Only the lines from the one containing "About how many" to the end of the material are to be copied, exactly and in full; images stay out.
— start of Entries supplied —
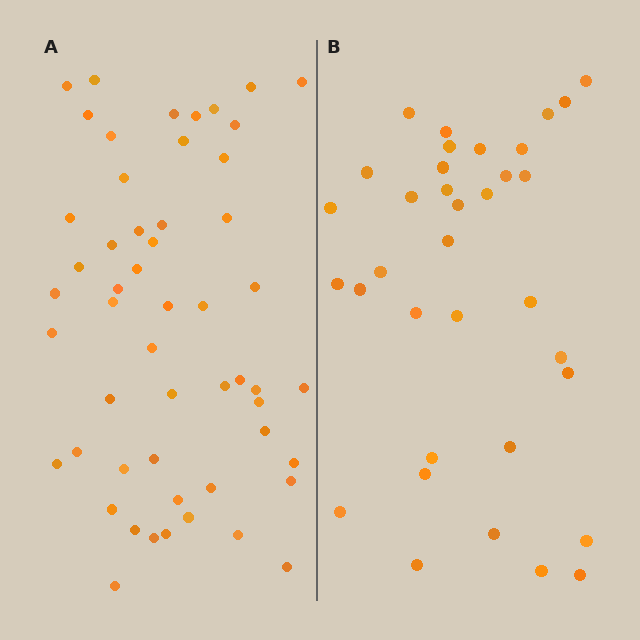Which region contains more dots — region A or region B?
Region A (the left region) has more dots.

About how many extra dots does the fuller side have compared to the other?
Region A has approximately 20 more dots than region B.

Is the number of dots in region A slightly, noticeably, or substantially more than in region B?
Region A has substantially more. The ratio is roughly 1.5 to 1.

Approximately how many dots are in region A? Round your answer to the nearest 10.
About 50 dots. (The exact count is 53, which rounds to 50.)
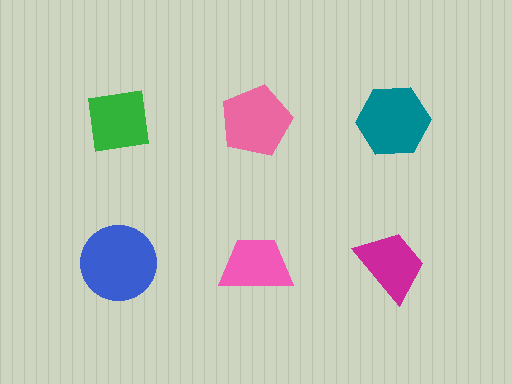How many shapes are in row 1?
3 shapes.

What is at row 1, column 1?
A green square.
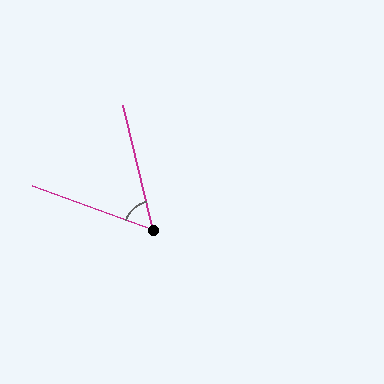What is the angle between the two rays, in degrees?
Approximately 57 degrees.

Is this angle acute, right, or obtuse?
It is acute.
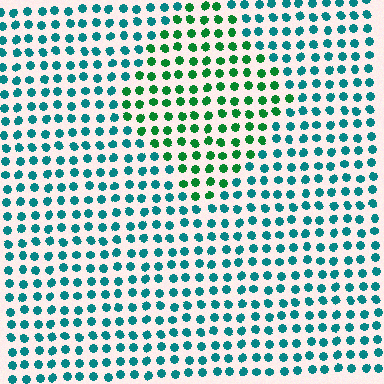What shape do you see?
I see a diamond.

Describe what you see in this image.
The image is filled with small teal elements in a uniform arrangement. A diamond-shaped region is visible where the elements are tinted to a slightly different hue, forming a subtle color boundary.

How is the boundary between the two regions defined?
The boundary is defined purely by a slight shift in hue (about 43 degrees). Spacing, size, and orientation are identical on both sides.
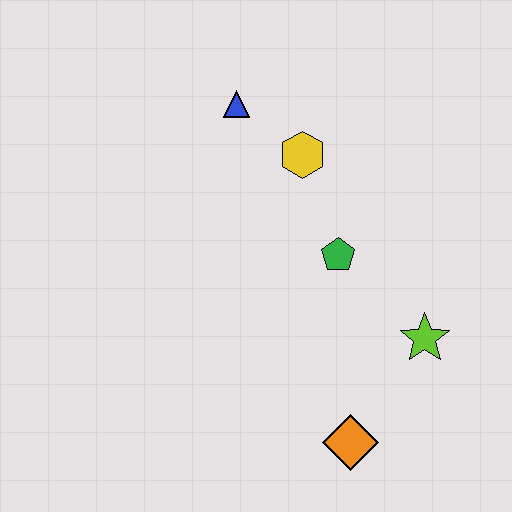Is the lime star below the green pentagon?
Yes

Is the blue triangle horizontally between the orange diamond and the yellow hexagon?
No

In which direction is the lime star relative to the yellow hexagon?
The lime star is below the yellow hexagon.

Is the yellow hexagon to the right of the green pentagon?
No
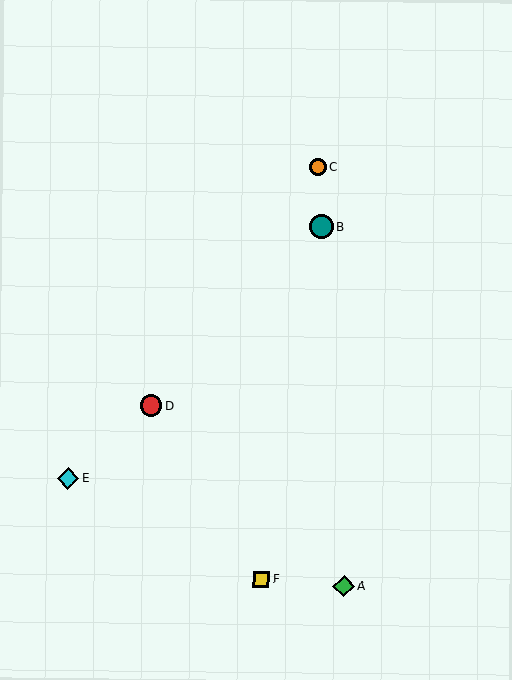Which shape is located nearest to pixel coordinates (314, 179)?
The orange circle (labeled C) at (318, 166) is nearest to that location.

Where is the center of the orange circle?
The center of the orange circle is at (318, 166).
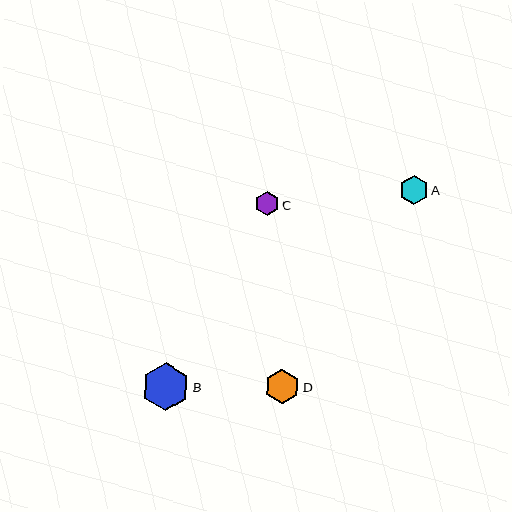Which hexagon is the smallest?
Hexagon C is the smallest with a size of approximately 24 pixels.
— end of Entries supplied —
Written reply:
About how many extra dots does the fuller side have compared to the other?
Region A has approximately 20 more dots than region B.

Is the number of dots in region A slightly, noticeably, or substantially more than in region B?
Region A has substantially more. The ratio is roughly 1.5 to 1.

Approximately how many dots are in region A? Round your answer to the nearest 10.
About 50 dots. (The exact count is 53, which rounds to 50.)
How many shapes are in row 1?
3 shapes.

What is at row 1, column 1?
A green square.
What is the angle between the two rays, in degrees?
Approximately 57 degrees.

Is this angle acute, right, or obtuse?
It is acute.
What shape do you see?
I see a diamond.

Describe what you see in this image.
The image is filled with small teal elements in a uniform arrangement. A diamond-shaped region is visible where the elements are tinted to a slightly different hue, forming a subtle color boundary.

How is the boundary between the two regions defined?
The boundary is defined purely by a slight shift in hue (about 43 degrees). Spacing, size, and orientation are identical on both sides.
Is the lime star below the green pentagon?
Yes

Is the blue triangle horizontally between the orange diamond and the yellow hexagon?
No

In which direction is the lime star relative to the yellow hexagon?
The lime star is below the yellow hexagon.

Is the yellow hexagon to the right of the green pentagon?
No
Which shape is located nearest to pixel coordinates (314, 179)?
The orange circle (labeled C) at (318, 166) is nearest to that location.

Where is the center of the orange circle?
The center of the orange circle is at (318, 166).
Which hexagon is the smallest?
Hexagon C is the smallest with a size of approximately 24 pixels.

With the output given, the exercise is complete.